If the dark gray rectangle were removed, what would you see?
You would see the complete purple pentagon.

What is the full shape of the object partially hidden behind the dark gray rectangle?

==

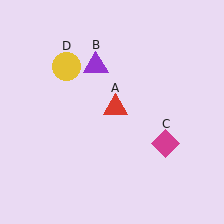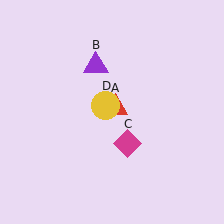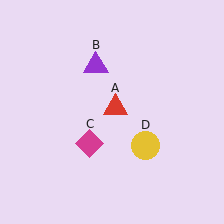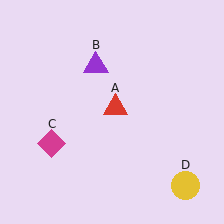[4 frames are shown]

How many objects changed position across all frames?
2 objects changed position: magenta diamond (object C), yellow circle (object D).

* * *

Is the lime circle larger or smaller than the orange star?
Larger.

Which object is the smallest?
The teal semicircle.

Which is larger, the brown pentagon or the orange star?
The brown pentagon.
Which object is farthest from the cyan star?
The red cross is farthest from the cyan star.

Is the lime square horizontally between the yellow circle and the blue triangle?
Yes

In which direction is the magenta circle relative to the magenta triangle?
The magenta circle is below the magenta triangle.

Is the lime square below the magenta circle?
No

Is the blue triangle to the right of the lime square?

### What you have to do
Return nothing but the lines running from the line with "If the dark" through the line with "What is the", exactly as they appear.

### Result of this exercise
If the dark gray rectangle were removed, what would you see?
You would see the complete purple pentagon.

What is the full shape of the object partially hidden behind the dark gray rectangle?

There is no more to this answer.